Questions concerning simple figures:

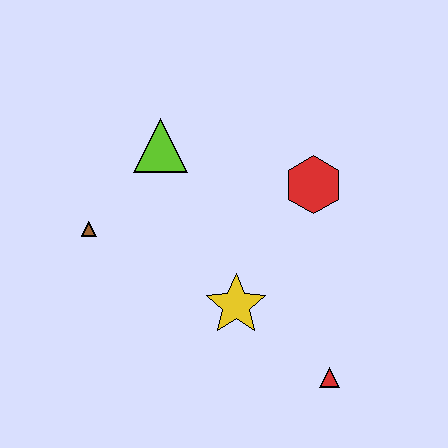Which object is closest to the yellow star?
The red triangle is closest to the yellow star.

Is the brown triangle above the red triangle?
Yes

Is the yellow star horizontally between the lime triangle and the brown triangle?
No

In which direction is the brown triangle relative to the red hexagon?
The brown triangle is to the left of the red hexagon.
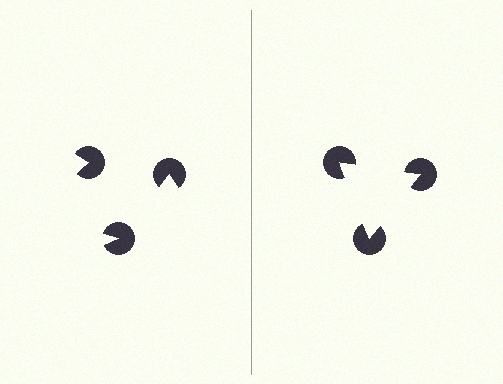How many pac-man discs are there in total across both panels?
6 — 3 on each side.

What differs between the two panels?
The pac-man discs are positioned identically on both sides; only the wedge orientations differ. On the right they align to a triangle; on the left they are misaligned.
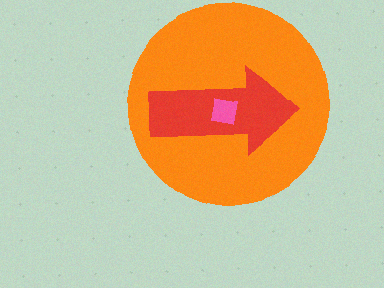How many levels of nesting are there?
3.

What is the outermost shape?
The orange circle.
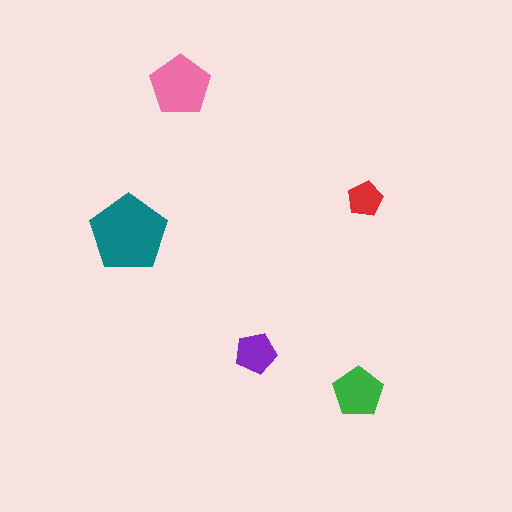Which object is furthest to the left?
The teal pentagon is leftmost.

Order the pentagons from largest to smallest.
the teal one, the pink one, the green one, the purple one, the red one.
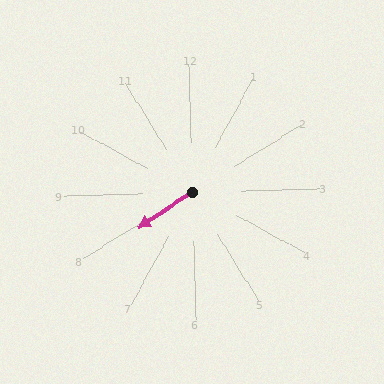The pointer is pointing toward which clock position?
Roughly 8 o'clock.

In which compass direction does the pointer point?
Southwest.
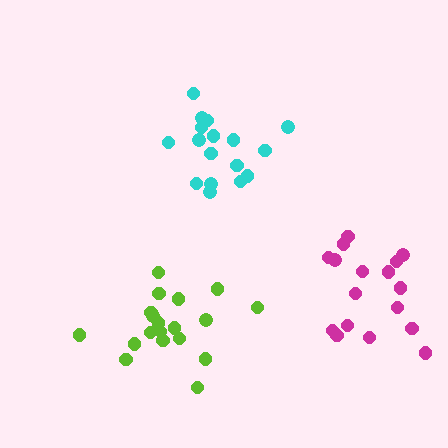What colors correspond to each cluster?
The clusters are colored: cyan, lime, magenta.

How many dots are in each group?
Group 1: 17 dots, Group 2: 19 dots, Group 3: 17 dots (53 total).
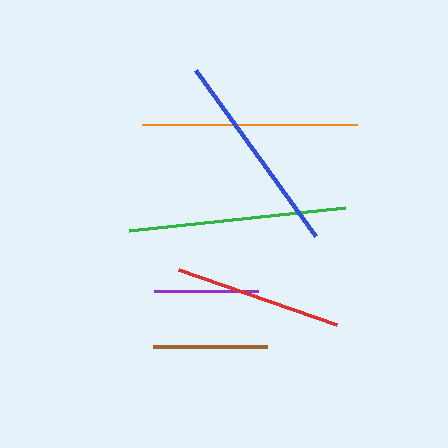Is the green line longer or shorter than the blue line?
The green and blue lines are approximately the same length (about 217 and 205 pixels).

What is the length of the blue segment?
The blue segment is approximately 205 pixels long.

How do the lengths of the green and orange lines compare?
The green and orange lines are approximately the same length.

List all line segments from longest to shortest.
From longest to shortest: green, orange and blue (about equal), red, brown and purple (about equal).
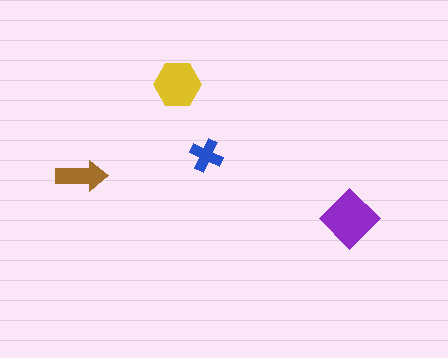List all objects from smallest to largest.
The blue cross, the brown arrow, the yellow hexagon, the purple diamond.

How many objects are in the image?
There are 4 objects in the image.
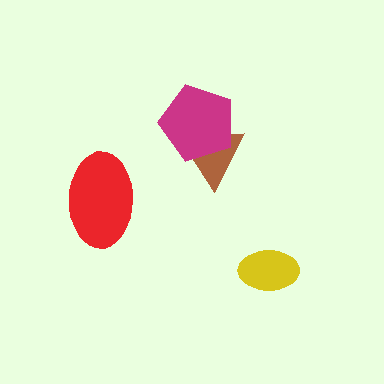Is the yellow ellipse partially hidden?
No, no other shape covers it.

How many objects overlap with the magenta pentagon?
1 object overlaps with the magenta pentagon.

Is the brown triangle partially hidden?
Yes, it is partially covered by another shape.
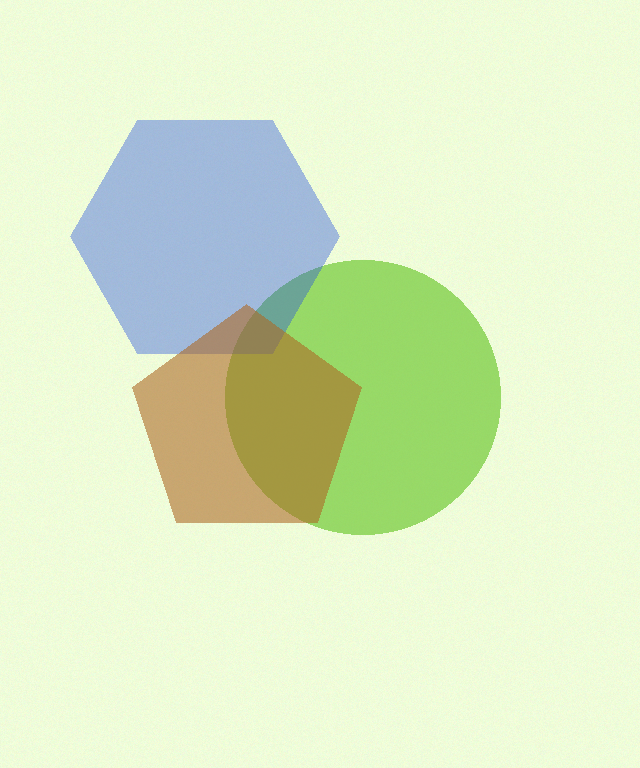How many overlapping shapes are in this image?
There are 3 overlapping shapes in the image.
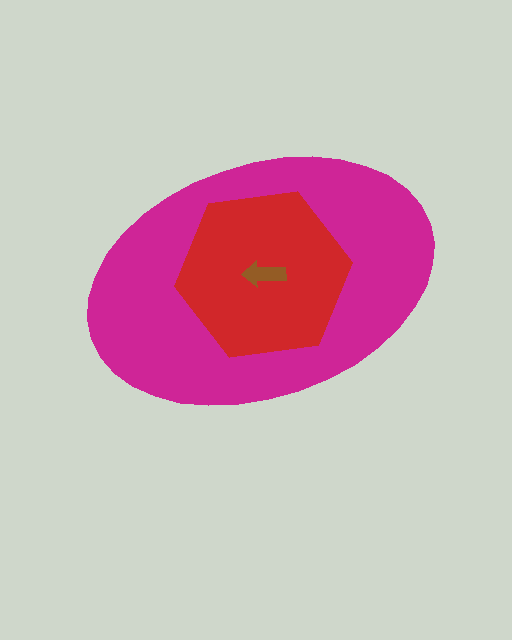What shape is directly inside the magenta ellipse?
The red hexagon.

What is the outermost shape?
The magenta ellipse.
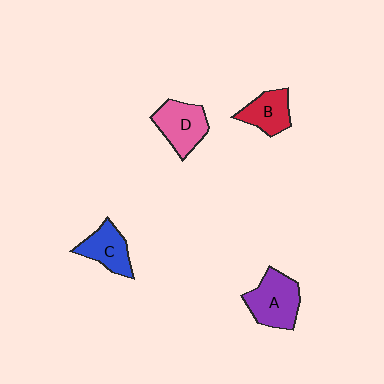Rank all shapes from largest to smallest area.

> **Goal**: Print out every entry above without changing a word, and leave out the pictures.

> **Answer to the exercise**:
Which object is closest to the yellow star?
The red triangle is closest to the yellow star.

Is the brown triangle above the red triangle?
Yes

Is the yellow star horizontally between the lime triangle and the brown triangle?
No

In which direction is the brown triangle relative to the red hexagon?
The brown triangle is to the left of the red hexagon.
How many pac-man discs are there in total across both panels?
6 — 3 on each side.

What differs between the two panels?
The pac-man discs are positioned identically on both sides; only the wedge orientations differ. On the right they align to a triangle; on the left they are misaligned.
How many levels of nesting are there?
3.

What is the outermost shape?
The orange circle.
Which object is furthest to the left?
The teal pentagon is leftmost.

Order the pentagons from largest to smallest.
the teal one, the pink one, the green one, the purple one, the red one.
The pointer is pointing toward which clock position?
Roughly 8 o'clock.

In which compass direction does the pointer point?
Southwest.
What colors correspond to each cluster?
The clusters are colored: cyan, lime, magenta.

How many dots are in each group?
Group 1: 17 dots, Group 2: 19 dots, Group 3: 17 dots (53 total).
Is the green line longer or shorter than the blue line?
The green and blue lines are approximately the same length (about 217 and 205 pixels).

What is the length of the blue segment?
The blue segment is approximately 205 pixels long.

How do the lengths of the green and orange lines compare?
The green and orange lines are approximately the same length.

List all line segments from longest to shortest.
From longest to shortest: green, orange and blue (about equal), red, brown and purple (about equal).
List all objects from smallest to largest.
The blue cross, the brown arrow, the yellow hexagon, the purple diamond.

How many objects are in the image?
There are 4 objects in the image.
Is the yellow ellipse partially hidden?
No, no other shape covers it.

How many objects overlap with the magenta pentagon?
1 object overlaps with the magenta pentagon.

Is the brown triangle partially hidden?
Yes, it is partially covered by another shape.
How many overlapping shapes are in this image?
There are 3 overlapping shapes in the image.
What shape is directly inside the magenta ellipse?
The red hexagon.

What is the outermost shape?
The magenta ellipse.
Rank all shapes from largest to smallest area.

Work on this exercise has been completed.